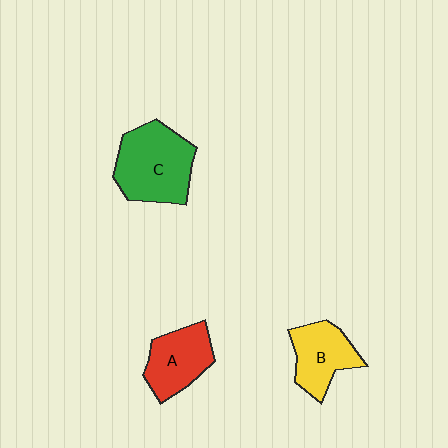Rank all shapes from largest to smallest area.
From largest to smallest: C (green), A (red), B (yellow).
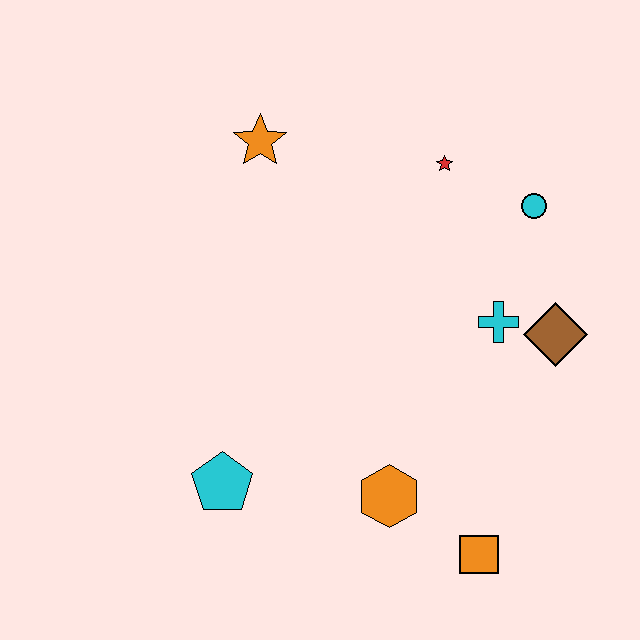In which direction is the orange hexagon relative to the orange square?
The orange hexagon is to the left of the orange square.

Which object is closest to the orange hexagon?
The orange square is closest to the orange hexagon.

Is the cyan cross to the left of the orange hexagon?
No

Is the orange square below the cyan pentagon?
Yes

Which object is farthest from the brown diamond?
The cyan pentagon is farthest from the brown diamond.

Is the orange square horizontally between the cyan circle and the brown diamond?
No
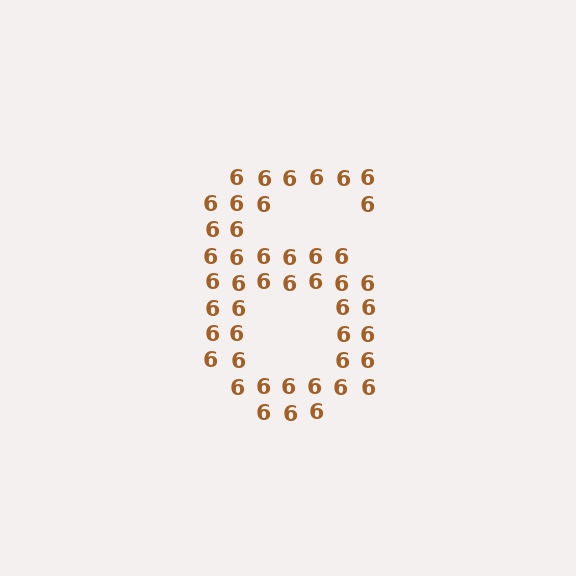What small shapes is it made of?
It is made of small digit 6's.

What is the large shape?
The large shape is the digit 6.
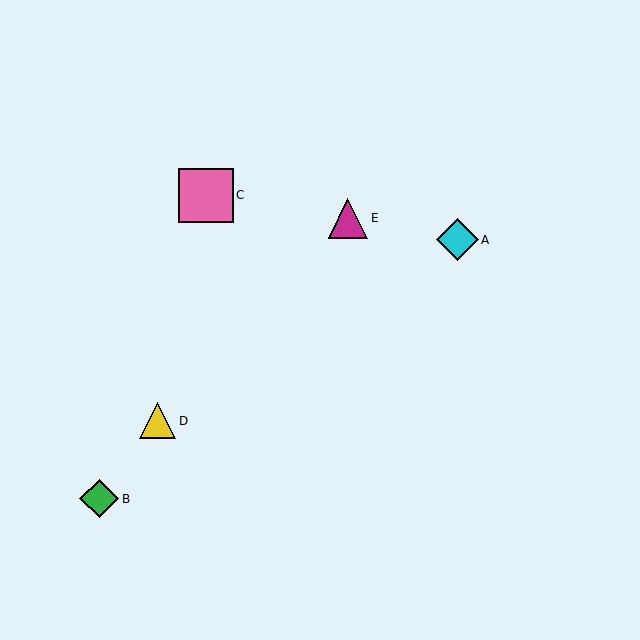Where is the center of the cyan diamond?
The center of the cyan diamond is at (457, 240).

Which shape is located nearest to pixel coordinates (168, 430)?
The yellow triangle (labeled D) at (158, 421) is nearest to that location.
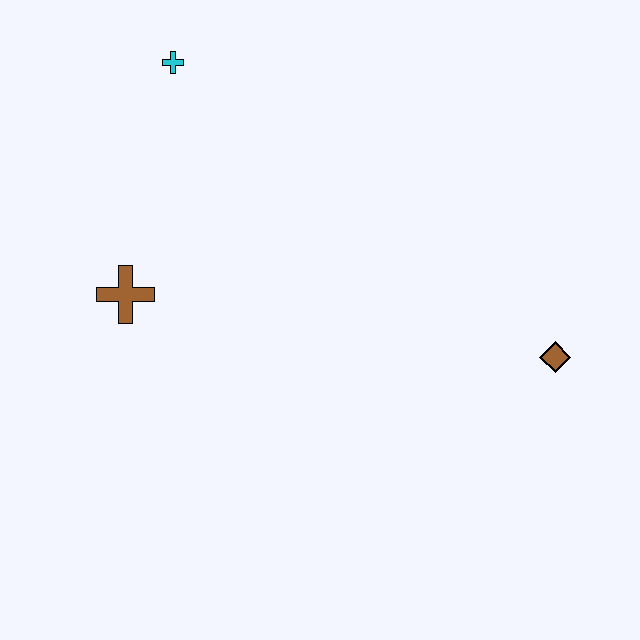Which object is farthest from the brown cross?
The brown diamond is farthest from the brown cross.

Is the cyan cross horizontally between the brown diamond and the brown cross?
Yes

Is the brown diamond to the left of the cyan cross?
No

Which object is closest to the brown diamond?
The brown cross is closest to the brown diamond.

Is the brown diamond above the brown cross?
No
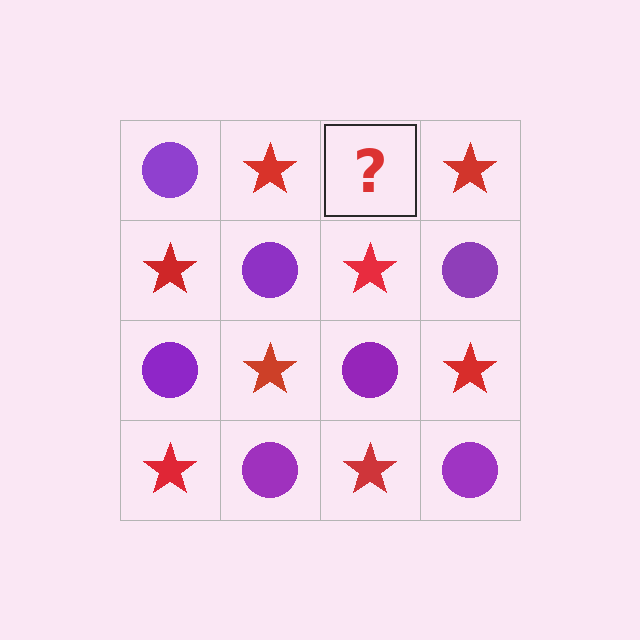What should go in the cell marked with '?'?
The missing cell should contain a purple circle.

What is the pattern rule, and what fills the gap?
The rule is that it alternates purple circle and red star in a checkerboard pattern. The gap should be filled with a purple circle.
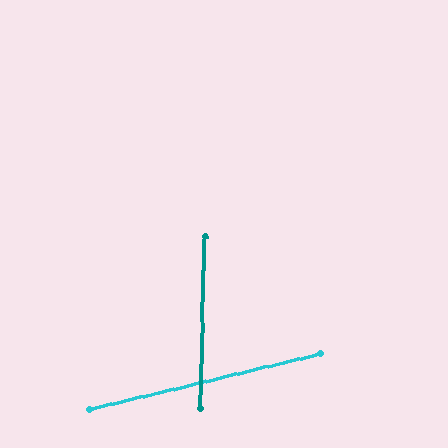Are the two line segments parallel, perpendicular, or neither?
Neither parallel nor perpendicular — they differ by about 75°.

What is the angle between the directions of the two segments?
Approximately 75 degrees.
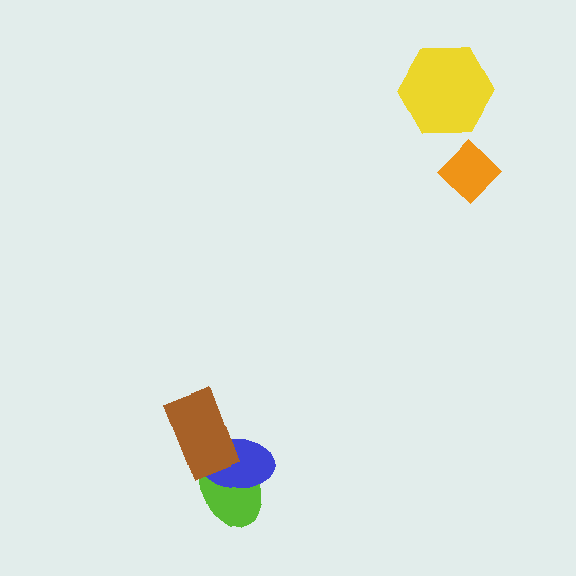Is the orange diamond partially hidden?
No, no other shape covers it.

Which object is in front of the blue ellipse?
The brown rectangle is in front of the blue ellipse.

==================================================

■ Stated goal ■
Copy all of the entries verbatim, leaving out any pictures they contain.

■ Solved exercise ■
Rank all shapes from largest to smallest area.
From largest to smallest: C (green), A (red), B (yellow).
In which direction is the orange hexagon relative to the orange square?
The orange hexagon is to the left of the orange square.

Which object is closest to the orange hexagon?
The orange square is closest to the orange hexagon.

Is the cyan cross to the left of the orange hexagon?
No

Is the orange square below the cyan pentagon?
Yes

Which object is farthest from the brown diamond?
The cyan pentagon is farthest from the brown diamond.

Is the orange square horizontally between the cyan circle and the brown diamond?
No
What small shapes is it made of?
It is made of small digit 6's.

What is the large shape?
The large shape is the digit 6.
Where is the center of the cyan diamond?
The center of the cyan diamond is at (457, 240).

Which shape is located nearest to pixel coordinates (168, 430)?
The yellow triangle (labeled D) at (158, 421) is nearest to that location.
Which object is farthest from the brown cross?
The brown diamond is farthest from the brown cross.

Is the cyan cross horizontally between the brown diamond and the brown cross?
Yes

Is the brown diamond to the left of the cyan cross?
No

Which object is closest to the brown diamond?
The brown cross is closest to the brown diamond.

Is the brown diamond above the brown cross?
No
What should go in the cell marked with '?'?
The missing cell should contain a purple circle.

What is the pattern rule, and what fills the gap?
The rule is that it alternates purple circle and red star in a checkerboard pattern. The gap should be filled with a purple circle.
Are the two line segments parallel, perpendicular, or neither?
Neither parallel nor perpendicular — they differ by about 75°.

What is the angle between the directions of the two segments?
Approximately 75 degrees.
Is the orange diamond partially hidden?
No, no other shape covers it.

Which object is in front of the blue ellipse?
The brown rectangle is in front of the blue ellipse.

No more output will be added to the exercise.